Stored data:
==========
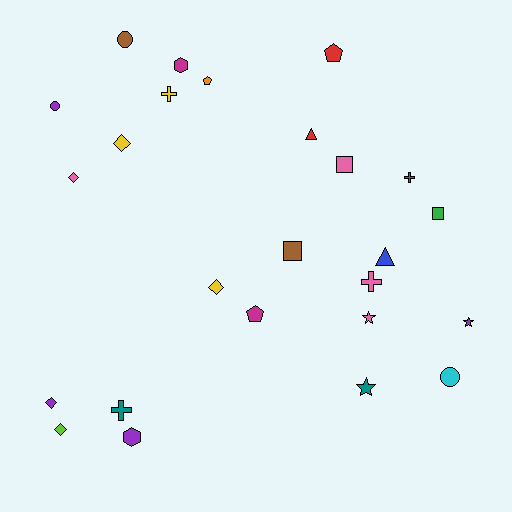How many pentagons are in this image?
There are 3 pentagons.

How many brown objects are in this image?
There are 2 brown objects.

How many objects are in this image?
There are 25 objects.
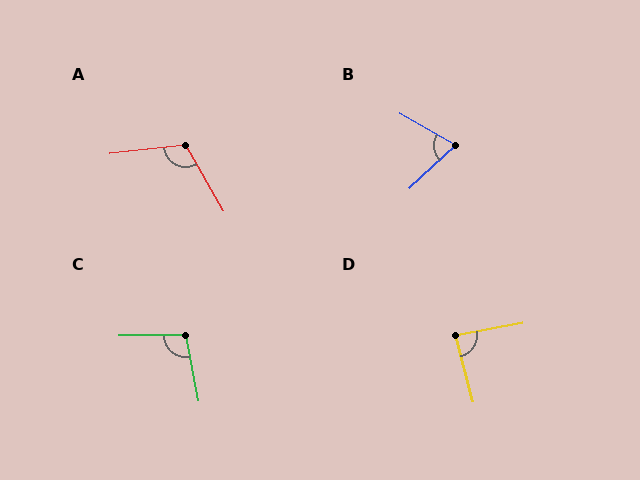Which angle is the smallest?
B, at approximately 72 degrees.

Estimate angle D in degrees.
Approximately 86 degrees.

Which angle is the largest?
A, at approximately 113 degrees.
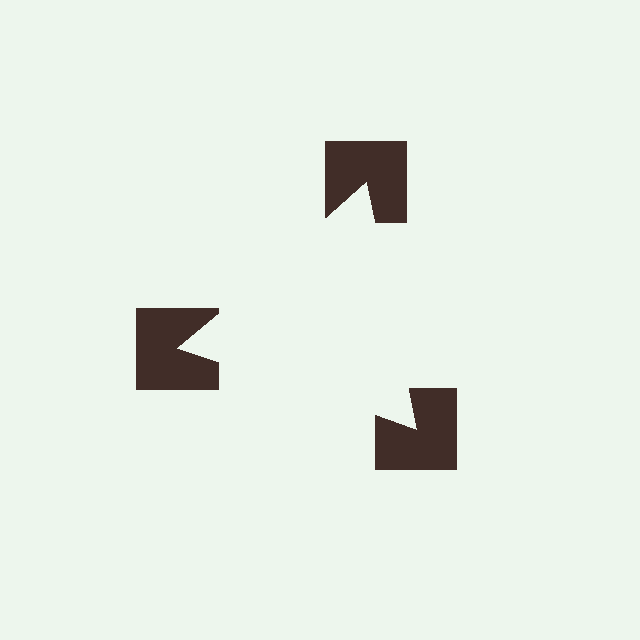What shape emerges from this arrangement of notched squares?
An illusory triangle — its edges are inferred from the aligned wedge cuts in the notched squares, not physically drawn.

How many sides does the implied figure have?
3 sides.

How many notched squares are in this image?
There are 3 — one at each vertex of the illusory triangle.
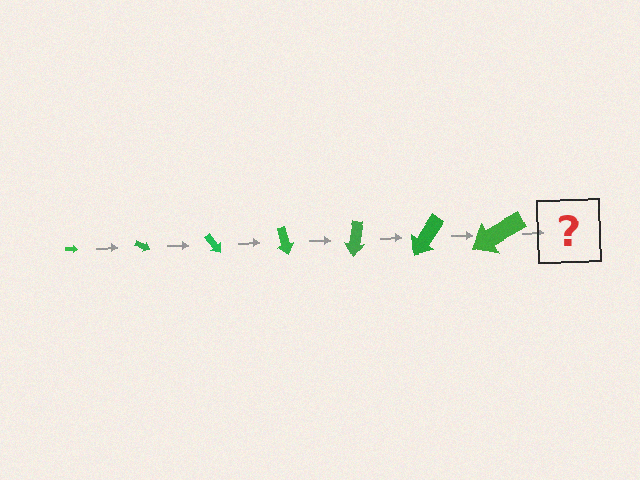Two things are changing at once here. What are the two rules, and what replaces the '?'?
The two rules are that the arrow grows larger each step and it rotates 25 degrees clockwise each step. The '?' should be an arrow, larger than the previous one and rotated 175 degrees clockwise from the start.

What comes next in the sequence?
The next element should be an arrow, larger than the previous one and rotated 175 degrees clockwise from the start.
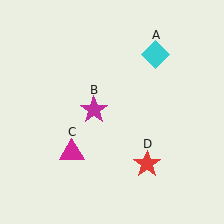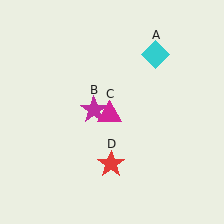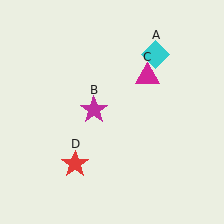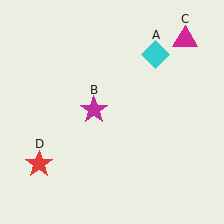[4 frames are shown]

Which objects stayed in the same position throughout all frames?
Cyan diamond (object A) and magenta star (object B) remained stationary.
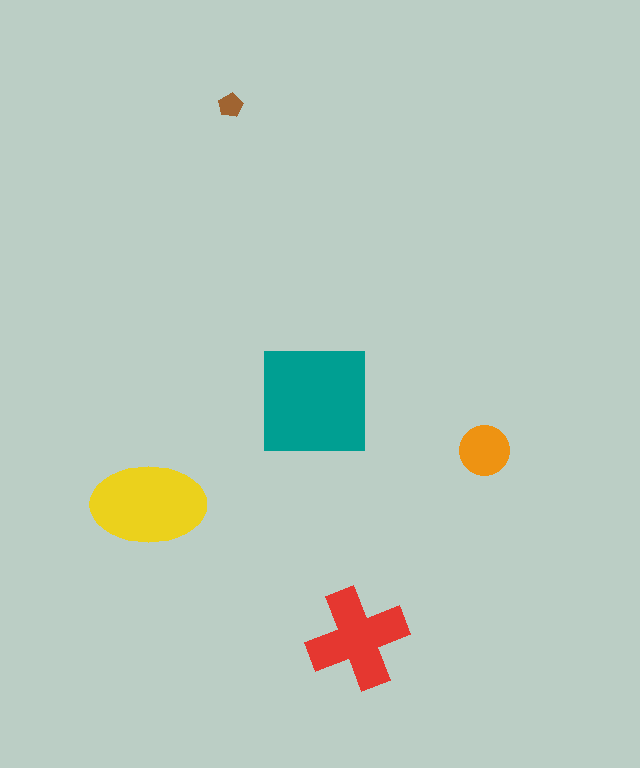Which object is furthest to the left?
The yellow ellipse is leftmost.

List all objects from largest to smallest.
The teal square, the yellow ellipse, the red cross, the orange circle, the brown pentagon.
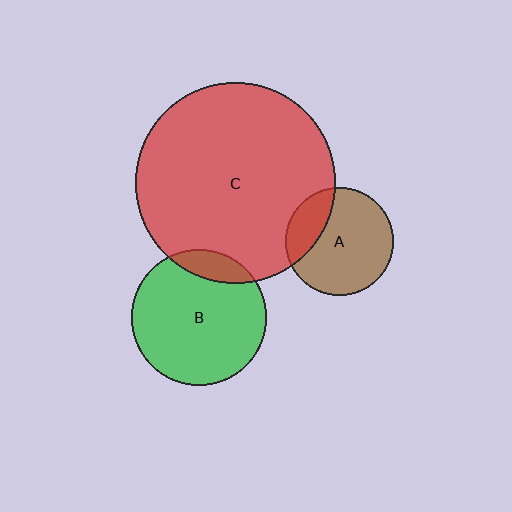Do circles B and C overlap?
Yes.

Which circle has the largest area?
Circle C (red).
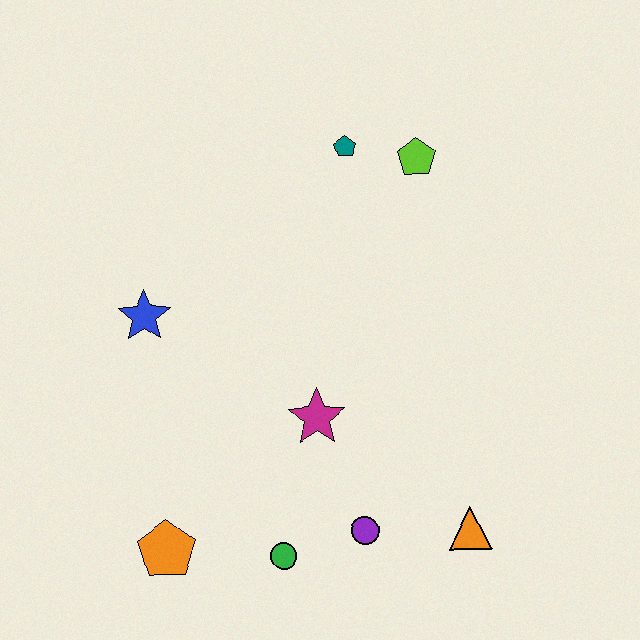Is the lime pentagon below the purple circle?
No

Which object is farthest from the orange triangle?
The teal pentagon is farthest from the orange triangle.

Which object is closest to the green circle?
The purple circle is closest to the green circle.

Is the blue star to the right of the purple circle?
No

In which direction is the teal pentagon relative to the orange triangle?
The teal pentagon is above the orange triangle.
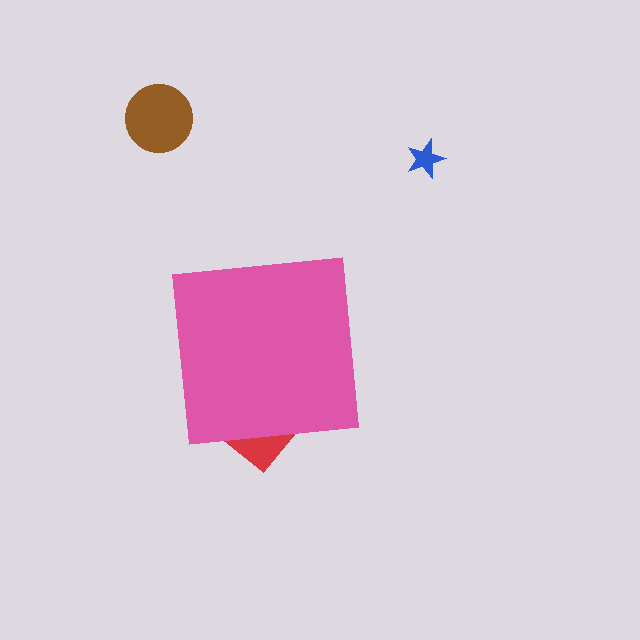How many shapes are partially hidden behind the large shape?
1 shape is partially hidden.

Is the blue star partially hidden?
No, the blue star is fully visible.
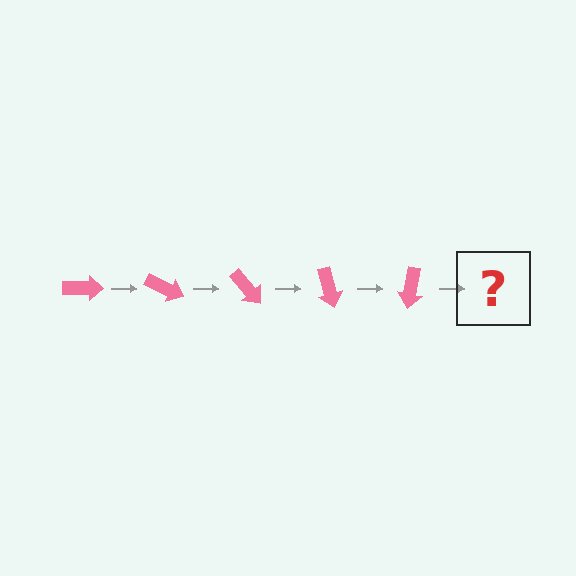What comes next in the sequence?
The next element should be a pink arrow rotated 125 degrees clockwise.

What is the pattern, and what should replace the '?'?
The pattern is that the arrow rotates 25 degrees clockwise each step. The '?' should be a pink arrow rotated 125 degrees clockwise.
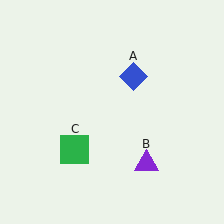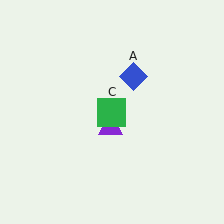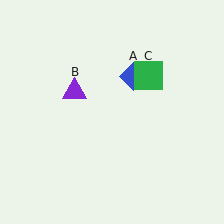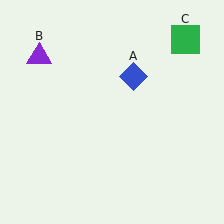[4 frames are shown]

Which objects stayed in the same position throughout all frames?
Blue diamond (object A) remained stationary.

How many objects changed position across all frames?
2 objects changed position: purple triangle (object B), green square (object C).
==========
• Set exercise: Return the full material word for word. Do not include the pictures.

• Solution for this task:
How many pentagons are in this image?
There are 3 pentagons.

How many brown objects are in this image?
There are 2 brown objects.

How many objects are in this image?
There are 25 objects.
Which angle is the smallest?
B, at approximately 72 degrees.

Estimate angle D in degrees.
Approximately 86 degrees.

Which angle is the largest?
A, at approximately 113 degrees.
What shape emerges from this arrangement of notched squares?
An illusory triangle — its edges are inferred from the aligned wedge cuts in the notched squares, not physically drawn.

How many sides does the implied figure have?
3 sides.

How many notched squares are in this image?
There are 3 — one at each vertex of the illusory triangle.
Two things are changing at once here. What are the two rules, and what replaces the '?'?
The two rules are that the arrow grows larger each step and it rotates 25 degrees clockwise each step. The '?' should be an arrow, larger than the previous one and rotated 175 degrees clockwise from the start.

What comes next in the sequence?
The next element should be an arrow, larger than the previous one and rotated 175 degrees clockwise from the start.
[4 frames are shown]

Which objects stayed in the same position throughout all frames?
Cyan diamond (object A) and magenta star (object B) remained stationary.
Which object is furthest to the left?
The yellow ellipse is leftmost.

List all objects from largest to smallest.
The teal square, the yellow ellipse, the red cross, the orange circle, the brown pentagon.
Do circles B and C overlap?
Yes.

Which circle has the largest area?
Circle C (red).
Is the lime pentagon below the purple circle?
No

Which object is farthest from the orange triangle?
The teal pentagon is farthest from the orange triangle.

Which object is closest to the green circle?
The purple circle is closest to the green circle.

Is the blue star to the right of the purple circle?
No

In which direction is the teal pentagon relative to the orange triangle?
The teal pentagon is above the orange triangle.
How many shapes are partially hidden behind the large shape?
1 shape is partially hidden.

Is the blue star partially hidden?
No, the blue star is fully visible.
What comes next in the sequence?
The next element should be a pink arrow rotated 125 degrees clockwise.

What is the pattern, and what should replace the '?'?
The pattern is that the arrow rotates 25 degrees clockwise each step. The '?' should be a pink arrow rotated 125 degrees clockwise.
[4 frames are shown]

Which objects stayed in the same position throughout all frames?
Blue diamond (object A) remained stationary.

How many objects changed position across all frames?
2 objects changed position: purple triangle (object B), green square (object C).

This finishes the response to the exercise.